■ Request
From the records below, please print only the lines from the one containing "What is the rule" through the one containing "Is the coverage", both included. Skip the pictures.

■ Recorded information
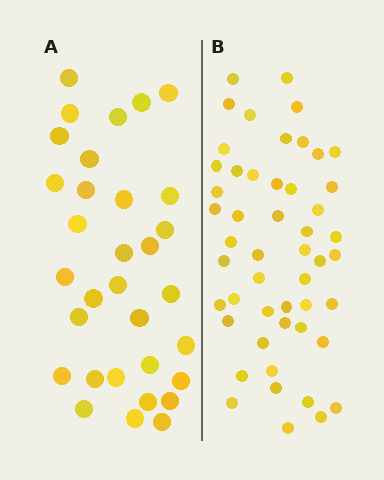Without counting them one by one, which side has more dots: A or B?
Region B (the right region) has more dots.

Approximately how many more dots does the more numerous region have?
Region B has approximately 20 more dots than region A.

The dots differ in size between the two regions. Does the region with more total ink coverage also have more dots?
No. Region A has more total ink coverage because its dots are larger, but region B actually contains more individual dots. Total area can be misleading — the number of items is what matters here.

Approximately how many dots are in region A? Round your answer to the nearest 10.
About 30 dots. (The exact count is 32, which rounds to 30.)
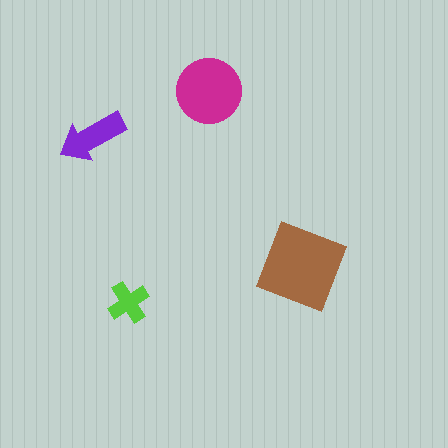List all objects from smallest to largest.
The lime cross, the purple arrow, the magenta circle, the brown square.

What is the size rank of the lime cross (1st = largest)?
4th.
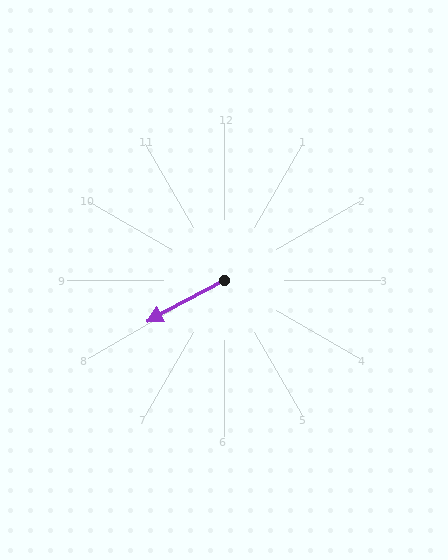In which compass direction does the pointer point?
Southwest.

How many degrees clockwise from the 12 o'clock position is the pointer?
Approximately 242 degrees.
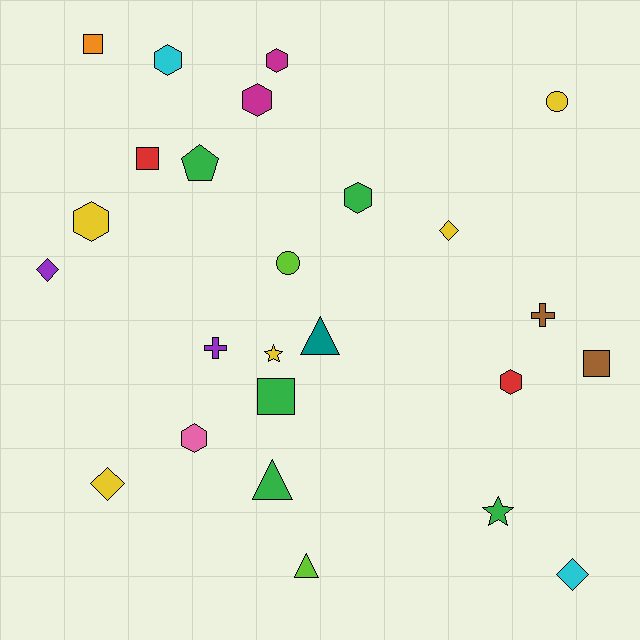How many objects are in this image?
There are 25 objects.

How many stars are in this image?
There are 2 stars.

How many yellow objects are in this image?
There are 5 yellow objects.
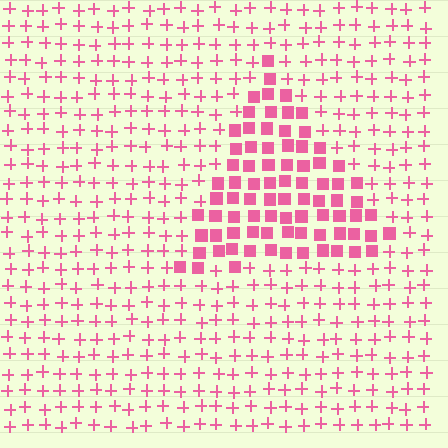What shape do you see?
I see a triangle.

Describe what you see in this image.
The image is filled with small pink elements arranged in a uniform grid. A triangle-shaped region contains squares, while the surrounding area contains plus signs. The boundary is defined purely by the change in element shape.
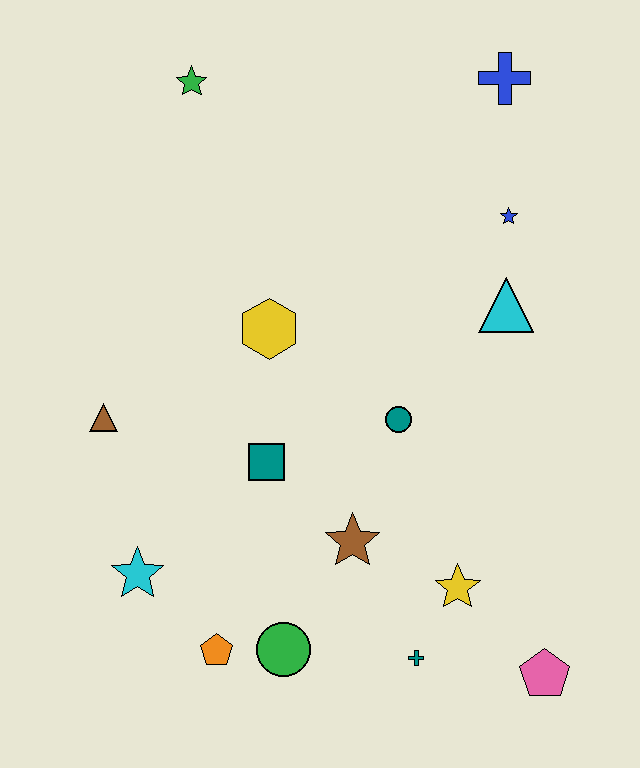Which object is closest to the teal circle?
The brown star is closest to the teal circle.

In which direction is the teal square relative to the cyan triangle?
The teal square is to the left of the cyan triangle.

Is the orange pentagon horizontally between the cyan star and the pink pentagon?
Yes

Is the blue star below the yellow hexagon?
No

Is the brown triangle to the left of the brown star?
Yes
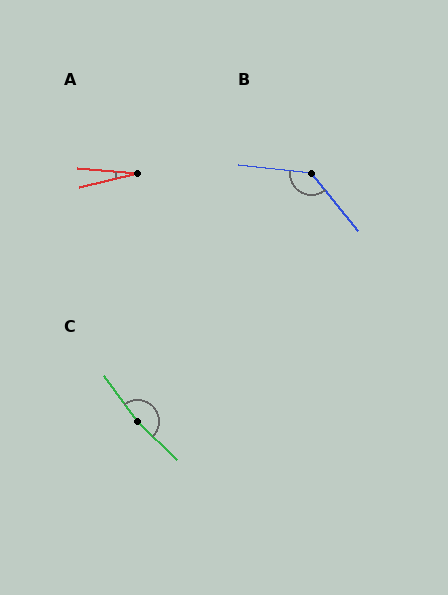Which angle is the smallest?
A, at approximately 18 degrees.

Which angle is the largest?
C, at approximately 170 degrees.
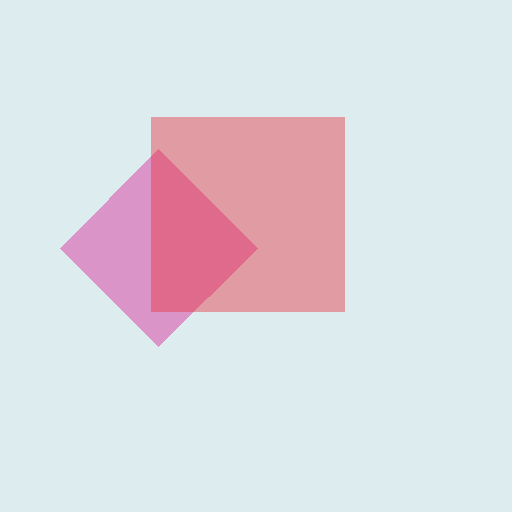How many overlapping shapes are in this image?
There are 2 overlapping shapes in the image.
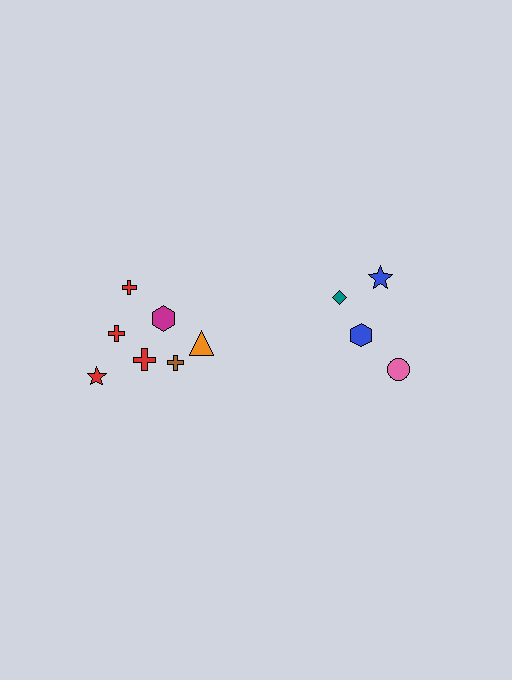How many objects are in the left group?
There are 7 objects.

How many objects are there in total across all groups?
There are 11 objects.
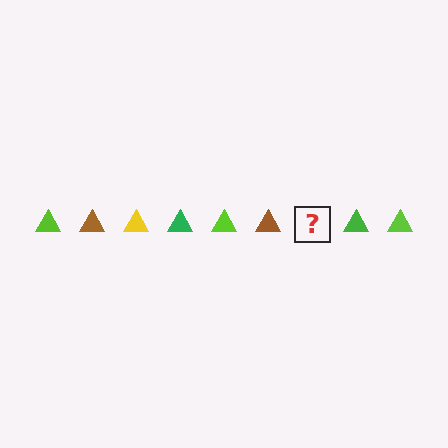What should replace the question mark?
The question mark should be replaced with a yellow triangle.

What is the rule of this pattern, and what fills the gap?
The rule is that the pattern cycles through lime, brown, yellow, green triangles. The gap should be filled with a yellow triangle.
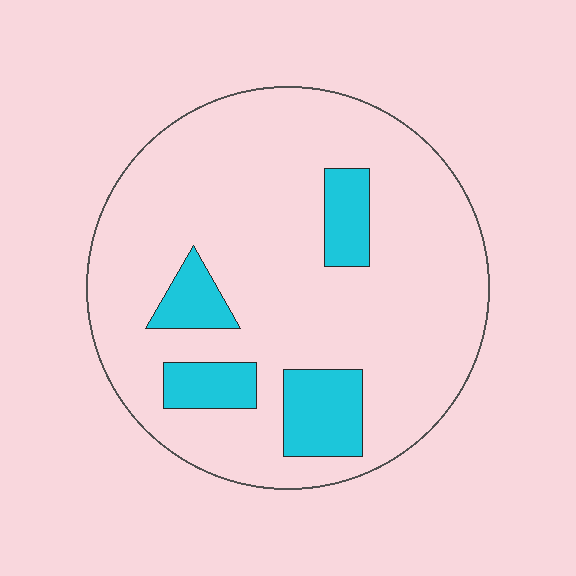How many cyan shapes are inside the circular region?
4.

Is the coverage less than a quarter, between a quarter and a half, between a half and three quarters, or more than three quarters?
==
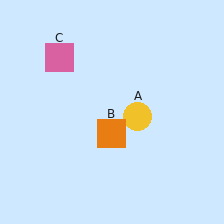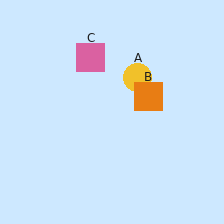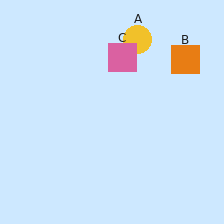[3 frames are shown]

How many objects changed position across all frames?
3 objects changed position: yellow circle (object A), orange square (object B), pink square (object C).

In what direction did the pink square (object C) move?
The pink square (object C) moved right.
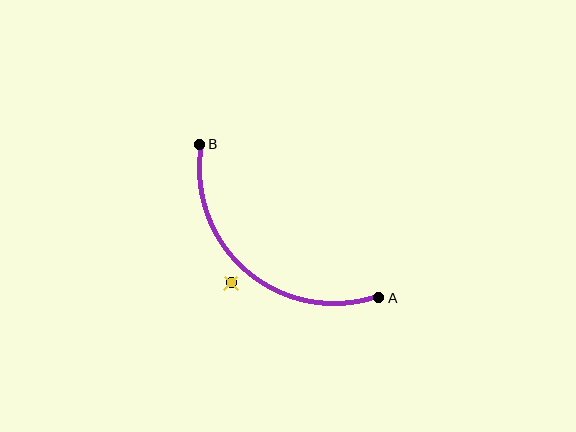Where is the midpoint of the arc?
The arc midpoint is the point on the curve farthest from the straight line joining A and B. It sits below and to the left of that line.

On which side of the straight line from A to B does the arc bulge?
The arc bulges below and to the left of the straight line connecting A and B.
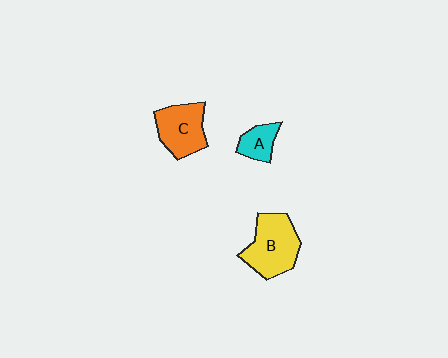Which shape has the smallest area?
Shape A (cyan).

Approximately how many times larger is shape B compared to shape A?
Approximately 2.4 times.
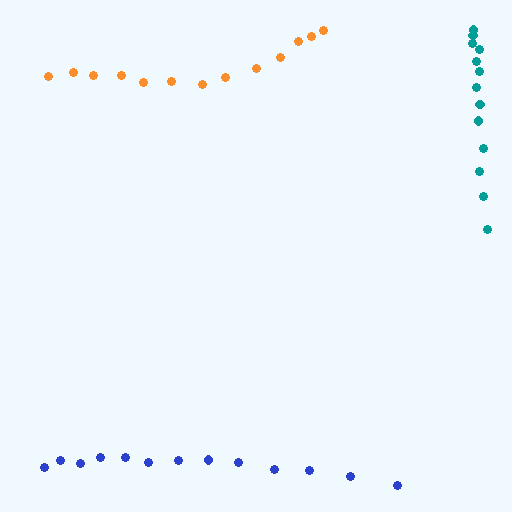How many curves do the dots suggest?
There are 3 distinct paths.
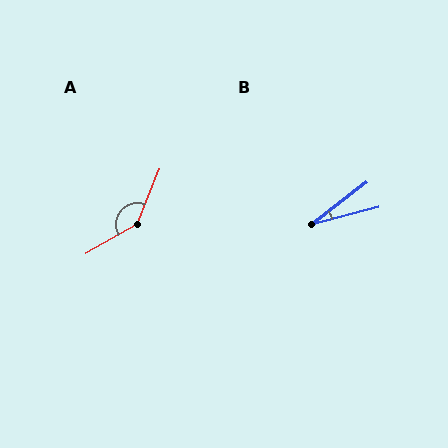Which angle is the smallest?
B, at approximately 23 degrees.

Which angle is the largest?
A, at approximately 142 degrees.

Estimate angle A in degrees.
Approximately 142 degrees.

■ Expected answer
What is the rule of this pattern, and what fills the gap?
The rule is that the pattern cycles through lime, brown, yellow, green triangles. The gap should be filled with a yellow triangle.
How many cyan shapes are inside the circular region?
4.

Is the coverage less than a quarter, between a quarter and a half, between a half and three quarters, or more than three quarters?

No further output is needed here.